**Problem to solve**: Quote these lines exactly: the one that holds "Between the magenta" and every line after it to the end of the material below. Skip pictures.

**Dataset**:
╔══

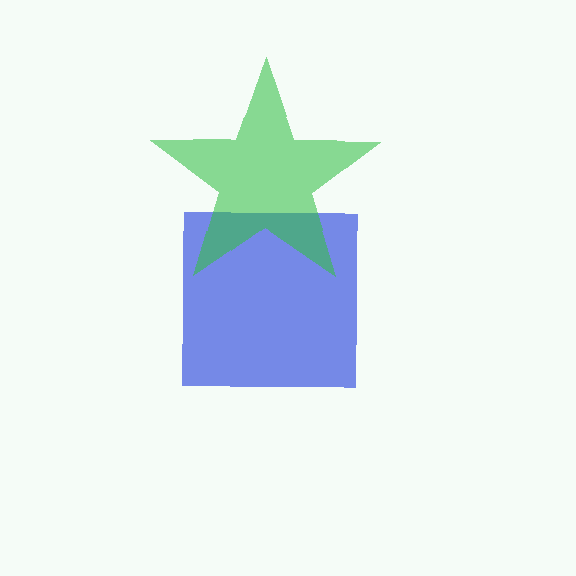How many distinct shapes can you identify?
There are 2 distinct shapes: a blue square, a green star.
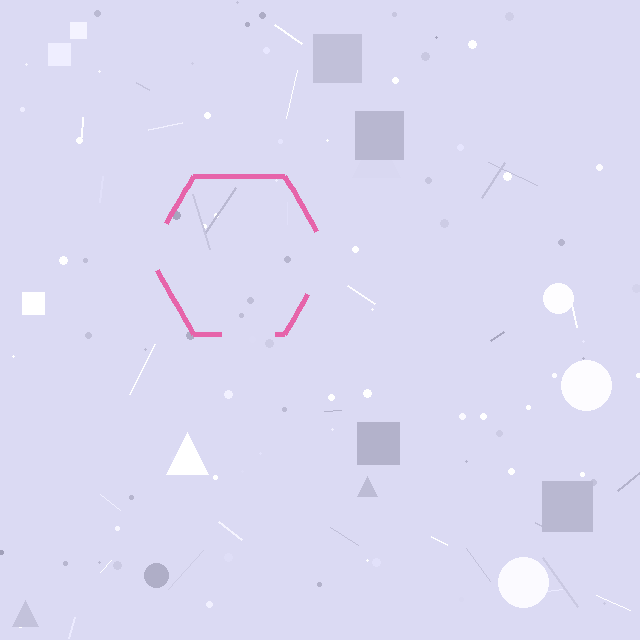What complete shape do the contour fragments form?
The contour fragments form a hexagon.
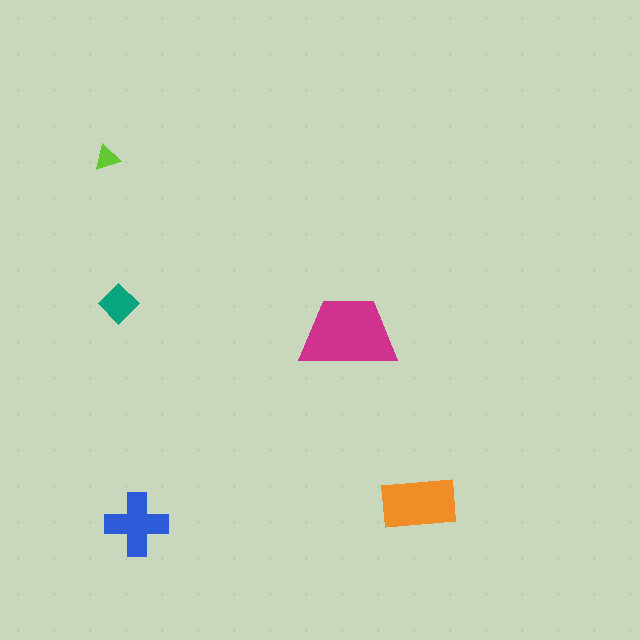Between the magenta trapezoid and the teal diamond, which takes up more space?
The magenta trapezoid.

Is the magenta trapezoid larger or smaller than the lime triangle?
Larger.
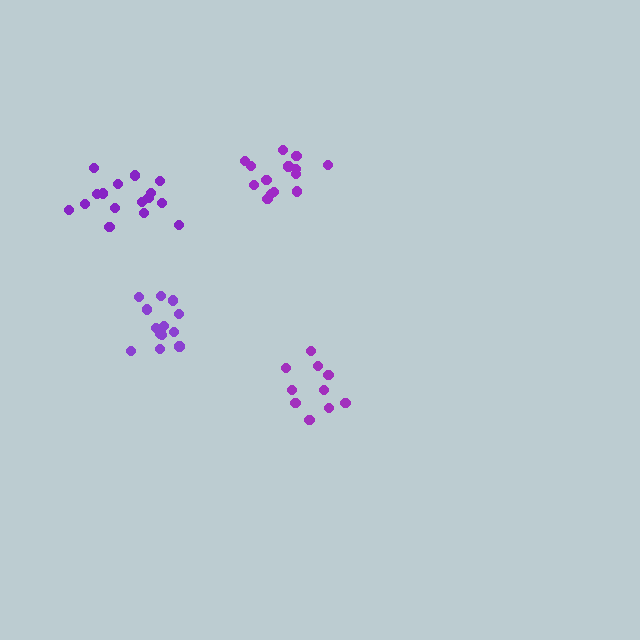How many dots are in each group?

╚══

**Written solution**:
Between the magenta trapezoid and the teal diamond, which takes up more space?
The magenta trapezoid.

Is the magenta trapezoid larger or smaller than the lime triangle?
Larger.
How many dots are in each group?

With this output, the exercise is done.